WORK INSTRUCTIONS:
Print, please, the line that contains "What is the approximate distance in pixels between points C" and each line after it to the end of the entries, unchanged and with nothing else.

ENTRIES SUPPLIED:
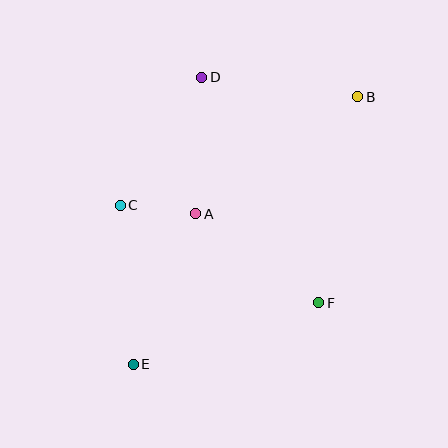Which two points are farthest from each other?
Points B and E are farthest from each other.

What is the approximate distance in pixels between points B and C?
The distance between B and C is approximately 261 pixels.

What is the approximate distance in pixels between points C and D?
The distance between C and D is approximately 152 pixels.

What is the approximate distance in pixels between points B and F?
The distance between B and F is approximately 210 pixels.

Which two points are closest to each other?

ANSWER IN FULL:
What is the approximate distance in pixels between points C and D?
The distance between C and D is approximately 152 pixels.

What is the approximate distance in pixels between points B and F?
The distance between B and F is approximately 210 pixels.

Which two points are closest to each other?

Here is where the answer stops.